* [What you will do]: Write the data out again, character for character, with no images.

Geometric shape question records:
──────

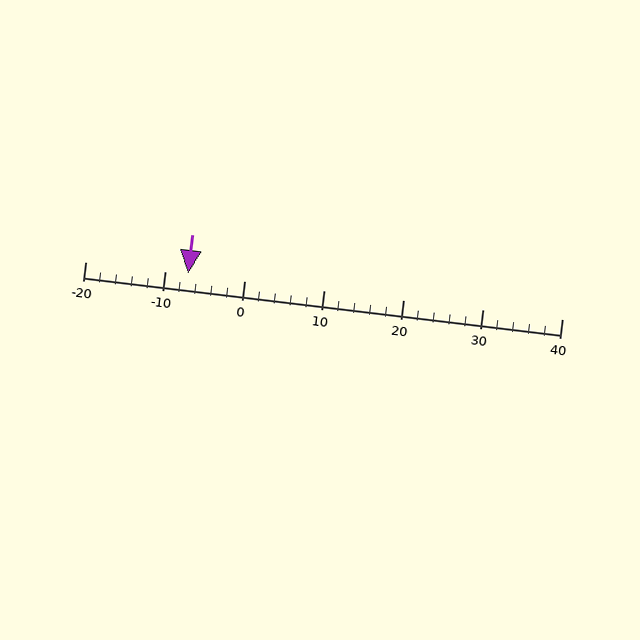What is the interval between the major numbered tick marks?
The major tick marks are spaced 10 units apart.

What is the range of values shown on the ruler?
The ruler shows values from -20 to 40.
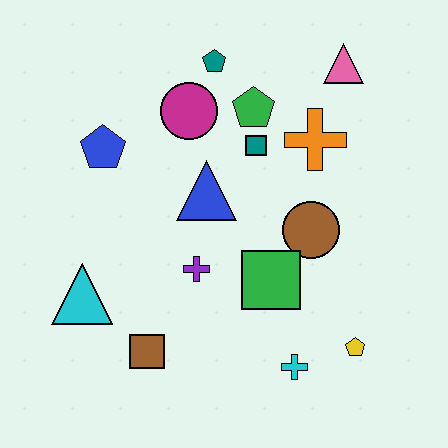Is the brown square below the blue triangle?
Yes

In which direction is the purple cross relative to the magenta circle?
The purple cross is below the magenta circle.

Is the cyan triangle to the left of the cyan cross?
Yes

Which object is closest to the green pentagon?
The teal square is closest to the green pentagon.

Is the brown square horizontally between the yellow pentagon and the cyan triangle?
Yes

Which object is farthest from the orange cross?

──────

* [Answer in full]:
What is the interval between the major numbered tick marks?
The major tick marks are spaced 10 units apart.

What is the range of values shown on the ruler?
The ruler shows values from -20 to 40.
Is the brown square below the blue triangle?
Yes

In which direction is the purple cross relative to the magenta circle?
The purple cross is below the magenta circle.

Is the cyan triangle to the left of the cyan cross?
Yes

Which object is closest to the green pentagon?
The teal square is closest to the green pentagon.

Is the brown square horizontally between the yellow pentagon and the cyan triangle?
Yes

Which object is farthest from the orange cross?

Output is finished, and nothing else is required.